» Set task
Take the records below from their first line to the line with "[3 frames are shown]", and restate those lines word for word.

» Recorded data
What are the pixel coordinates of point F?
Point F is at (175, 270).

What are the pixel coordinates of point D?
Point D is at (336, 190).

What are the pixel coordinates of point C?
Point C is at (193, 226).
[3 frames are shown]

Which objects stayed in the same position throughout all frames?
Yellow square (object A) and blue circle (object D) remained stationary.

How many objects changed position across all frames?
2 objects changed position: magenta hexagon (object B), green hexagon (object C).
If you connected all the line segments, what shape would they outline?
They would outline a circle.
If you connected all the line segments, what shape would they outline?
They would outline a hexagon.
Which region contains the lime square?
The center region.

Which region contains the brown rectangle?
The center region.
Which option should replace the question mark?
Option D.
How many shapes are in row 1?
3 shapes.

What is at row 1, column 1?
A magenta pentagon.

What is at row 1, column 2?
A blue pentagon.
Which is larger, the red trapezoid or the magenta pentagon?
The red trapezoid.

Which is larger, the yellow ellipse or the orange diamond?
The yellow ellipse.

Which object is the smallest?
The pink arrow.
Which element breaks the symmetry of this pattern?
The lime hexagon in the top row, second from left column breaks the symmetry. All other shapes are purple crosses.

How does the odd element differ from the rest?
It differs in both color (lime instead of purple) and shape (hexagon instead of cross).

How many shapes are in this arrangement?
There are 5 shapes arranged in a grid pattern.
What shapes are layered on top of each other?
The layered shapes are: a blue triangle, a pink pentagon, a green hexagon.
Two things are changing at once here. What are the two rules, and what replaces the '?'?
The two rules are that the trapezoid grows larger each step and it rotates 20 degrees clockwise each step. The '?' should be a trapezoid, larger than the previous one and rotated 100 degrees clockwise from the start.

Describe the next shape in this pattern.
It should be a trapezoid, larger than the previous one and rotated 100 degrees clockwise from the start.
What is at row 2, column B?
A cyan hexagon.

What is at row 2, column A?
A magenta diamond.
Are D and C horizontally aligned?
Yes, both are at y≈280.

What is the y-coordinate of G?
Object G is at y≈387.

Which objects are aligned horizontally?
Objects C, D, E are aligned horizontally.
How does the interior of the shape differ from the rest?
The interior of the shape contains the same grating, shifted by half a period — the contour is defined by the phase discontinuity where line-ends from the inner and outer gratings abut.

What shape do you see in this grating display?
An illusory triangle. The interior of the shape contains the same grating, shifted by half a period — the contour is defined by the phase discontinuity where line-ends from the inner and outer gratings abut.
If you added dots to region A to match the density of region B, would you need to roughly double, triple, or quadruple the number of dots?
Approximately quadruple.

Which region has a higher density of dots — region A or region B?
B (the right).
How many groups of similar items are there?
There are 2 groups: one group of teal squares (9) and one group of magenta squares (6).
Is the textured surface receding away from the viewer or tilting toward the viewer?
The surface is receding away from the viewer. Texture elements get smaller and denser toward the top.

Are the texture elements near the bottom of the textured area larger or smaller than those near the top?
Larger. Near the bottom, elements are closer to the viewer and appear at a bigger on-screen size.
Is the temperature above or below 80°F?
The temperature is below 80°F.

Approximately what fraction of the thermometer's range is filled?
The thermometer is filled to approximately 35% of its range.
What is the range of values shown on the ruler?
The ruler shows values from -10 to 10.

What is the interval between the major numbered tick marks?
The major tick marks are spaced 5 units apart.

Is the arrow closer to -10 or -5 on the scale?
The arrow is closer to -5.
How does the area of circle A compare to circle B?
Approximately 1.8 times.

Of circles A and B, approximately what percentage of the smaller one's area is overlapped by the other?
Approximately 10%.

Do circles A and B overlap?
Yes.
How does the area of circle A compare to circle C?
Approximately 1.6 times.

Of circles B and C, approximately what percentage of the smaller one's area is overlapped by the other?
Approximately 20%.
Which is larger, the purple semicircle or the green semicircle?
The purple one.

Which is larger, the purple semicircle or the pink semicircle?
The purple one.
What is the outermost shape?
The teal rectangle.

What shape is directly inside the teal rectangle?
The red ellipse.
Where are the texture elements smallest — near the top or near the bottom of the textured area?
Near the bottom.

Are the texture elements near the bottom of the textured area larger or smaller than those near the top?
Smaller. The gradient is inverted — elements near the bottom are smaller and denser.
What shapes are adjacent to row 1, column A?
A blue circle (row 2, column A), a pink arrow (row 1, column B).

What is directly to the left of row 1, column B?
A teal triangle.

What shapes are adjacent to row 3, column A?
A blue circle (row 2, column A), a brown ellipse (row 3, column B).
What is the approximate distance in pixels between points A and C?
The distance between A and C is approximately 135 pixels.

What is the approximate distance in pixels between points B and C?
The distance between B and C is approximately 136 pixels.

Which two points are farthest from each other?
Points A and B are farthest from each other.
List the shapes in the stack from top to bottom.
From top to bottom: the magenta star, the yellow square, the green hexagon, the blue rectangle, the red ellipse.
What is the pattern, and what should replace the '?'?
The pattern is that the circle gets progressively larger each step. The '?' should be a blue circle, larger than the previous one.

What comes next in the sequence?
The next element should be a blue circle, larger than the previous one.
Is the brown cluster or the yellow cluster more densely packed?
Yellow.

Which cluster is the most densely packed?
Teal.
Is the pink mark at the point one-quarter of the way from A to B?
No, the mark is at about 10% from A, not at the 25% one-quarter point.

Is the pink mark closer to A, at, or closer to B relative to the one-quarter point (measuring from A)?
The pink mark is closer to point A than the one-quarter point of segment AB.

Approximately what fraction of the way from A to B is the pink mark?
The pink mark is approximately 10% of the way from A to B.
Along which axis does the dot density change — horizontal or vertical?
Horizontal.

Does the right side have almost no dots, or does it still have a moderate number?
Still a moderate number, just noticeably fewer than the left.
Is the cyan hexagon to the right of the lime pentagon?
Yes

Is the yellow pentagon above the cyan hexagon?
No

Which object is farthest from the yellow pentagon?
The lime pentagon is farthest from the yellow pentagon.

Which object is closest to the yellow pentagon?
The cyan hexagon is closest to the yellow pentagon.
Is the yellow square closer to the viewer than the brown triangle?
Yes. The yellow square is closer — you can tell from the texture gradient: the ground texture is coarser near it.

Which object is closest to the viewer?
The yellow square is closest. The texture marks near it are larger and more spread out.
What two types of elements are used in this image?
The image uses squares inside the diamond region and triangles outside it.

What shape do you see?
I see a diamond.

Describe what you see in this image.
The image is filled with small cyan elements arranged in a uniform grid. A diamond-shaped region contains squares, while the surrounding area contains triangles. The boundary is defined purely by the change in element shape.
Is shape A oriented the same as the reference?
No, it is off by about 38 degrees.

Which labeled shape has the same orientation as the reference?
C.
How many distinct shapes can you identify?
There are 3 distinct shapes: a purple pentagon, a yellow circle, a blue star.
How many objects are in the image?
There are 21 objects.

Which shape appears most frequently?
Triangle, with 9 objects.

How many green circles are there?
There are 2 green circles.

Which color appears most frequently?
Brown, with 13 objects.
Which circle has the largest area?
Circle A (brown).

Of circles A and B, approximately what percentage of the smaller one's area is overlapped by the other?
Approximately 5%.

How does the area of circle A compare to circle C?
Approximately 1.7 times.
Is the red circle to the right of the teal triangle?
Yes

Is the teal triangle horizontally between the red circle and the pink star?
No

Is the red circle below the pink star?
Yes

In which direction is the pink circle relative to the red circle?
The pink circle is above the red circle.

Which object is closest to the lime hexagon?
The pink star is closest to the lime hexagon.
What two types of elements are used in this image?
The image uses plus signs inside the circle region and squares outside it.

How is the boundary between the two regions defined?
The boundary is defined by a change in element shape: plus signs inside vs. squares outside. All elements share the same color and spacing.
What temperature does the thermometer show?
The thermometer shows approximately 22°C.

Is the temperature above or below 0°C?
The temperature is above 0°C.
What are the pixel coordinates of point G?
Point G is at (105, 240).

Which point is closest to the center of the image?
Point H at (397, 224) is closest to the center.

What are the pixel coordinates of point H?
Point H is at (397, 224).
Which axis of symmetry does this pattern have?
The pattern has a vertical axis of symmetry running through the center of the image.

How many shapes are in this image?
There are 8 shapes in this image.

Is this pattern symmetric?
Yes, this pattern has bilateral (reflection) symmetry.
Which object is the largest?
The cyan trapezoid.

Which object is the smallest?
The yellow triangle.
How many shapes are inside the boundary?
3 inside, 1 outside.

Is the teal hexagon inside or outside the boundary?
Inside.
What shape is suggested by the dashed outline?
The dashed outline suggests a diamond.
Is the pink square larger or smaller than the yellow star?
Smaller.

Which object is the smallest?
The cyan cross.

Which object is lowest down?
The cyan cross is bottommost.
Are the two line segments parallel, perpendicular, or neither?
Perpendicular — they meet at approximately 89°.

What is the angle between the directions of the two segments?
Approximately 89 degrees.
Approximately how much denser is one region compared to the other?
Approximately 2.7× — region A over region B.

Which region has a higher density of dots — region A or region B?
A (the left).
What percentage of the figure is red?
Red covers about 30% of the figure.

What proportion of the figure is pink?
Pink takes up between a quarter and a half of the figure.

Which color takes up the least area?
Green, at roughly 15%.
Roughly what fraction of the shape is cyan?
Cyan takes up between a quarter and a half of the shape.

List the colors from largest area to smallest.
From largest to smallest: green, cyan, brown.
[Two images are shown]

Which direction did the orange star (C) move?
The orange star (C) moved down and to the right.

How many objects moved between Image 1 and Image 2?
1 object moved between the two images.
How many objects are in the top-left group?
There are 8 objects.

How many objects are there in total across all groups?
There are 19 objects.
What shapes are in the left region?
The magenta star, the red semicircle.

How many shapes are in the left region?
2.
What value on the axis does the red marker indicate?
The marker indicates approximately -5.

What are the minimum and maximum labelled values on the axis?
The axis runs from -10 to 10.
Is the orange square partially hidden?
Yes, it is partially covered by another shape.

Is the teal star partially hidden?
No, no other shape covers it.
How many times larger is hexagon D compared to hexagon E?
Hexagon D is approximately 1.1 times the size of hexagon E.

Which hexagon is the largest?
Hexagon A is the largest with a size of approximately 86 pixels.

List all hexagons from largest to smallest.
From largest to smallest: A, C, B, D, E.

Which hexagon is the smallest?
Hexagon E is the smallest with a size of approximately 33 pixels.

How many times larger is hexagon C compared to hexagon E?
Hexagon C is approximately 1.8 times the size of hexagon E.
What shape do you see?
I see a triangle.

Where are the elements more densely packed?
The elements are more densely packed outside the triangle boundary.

» Expected answer
What are the pixel coordinates of point F?
Point F is at (175, 270).

What are the pixel coordinates of point D?
Point D is at (336, 190).

What are the pixel coordinates of point C?
Point C is at (193, 226).
[3 frames are shown]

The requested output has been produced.